** start Records to use **
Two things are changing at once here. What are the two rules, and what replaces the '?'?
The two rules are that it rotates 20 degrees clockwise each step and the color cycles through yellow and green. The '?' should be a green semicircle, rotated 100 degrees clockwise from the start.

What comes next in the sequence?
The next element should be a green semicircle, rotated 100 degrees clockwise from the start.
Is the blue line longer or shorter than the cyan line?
** end Records to use **
** start Records to use **
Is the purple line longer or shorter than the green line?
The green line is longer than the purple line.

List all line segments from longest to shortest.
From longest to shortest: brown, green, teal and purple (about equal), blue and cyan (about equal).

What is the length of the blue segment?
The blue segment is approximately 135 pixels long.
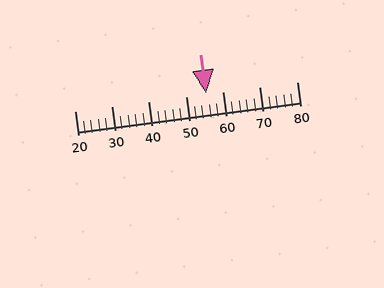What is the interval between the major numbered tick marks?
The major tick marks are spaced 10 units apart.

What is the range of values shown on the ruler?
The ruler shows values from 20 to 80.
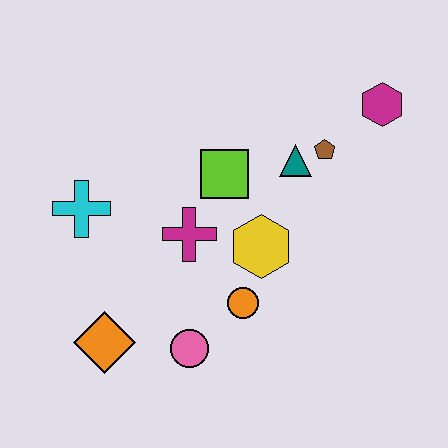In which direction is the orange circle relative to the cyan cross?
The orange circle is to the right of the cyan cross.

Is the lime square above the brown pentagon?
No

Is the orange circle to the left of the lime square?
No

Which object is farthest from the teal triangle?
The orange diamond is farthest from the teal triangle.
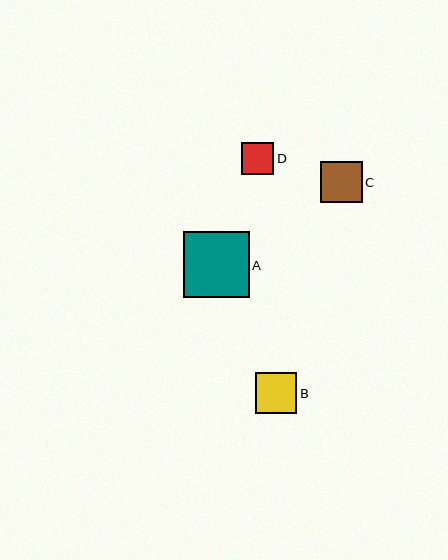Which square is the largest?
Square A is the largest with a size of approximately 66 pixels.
** end Records to use **
** start Records to use **
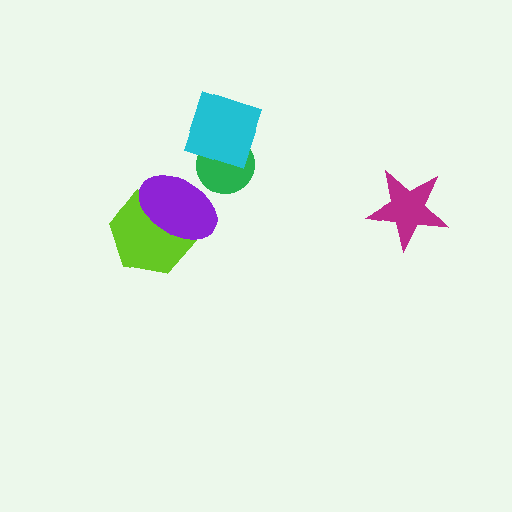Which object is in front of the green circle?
** end Records to use **
Exercise:
Your task is to retype the entries verbatim, starting with the line that holds "Two things are" and stopping after the line that holds "Is the blue".

Problem solution:
Two things are changing at once here. What are the two rules, and what replaces the '?'?
The two rules are that it rotates 20 degrees clockwise each step and the color cycles through yellow and green. The '?' should be a green semicircle, rotated 100 degrees clockwise from the start.

What comes next in the sequence?
The next element should be a green semicircle, rotated 100 degrees clockwise from the start.
Is the blue line longer or shorter than the cyan line?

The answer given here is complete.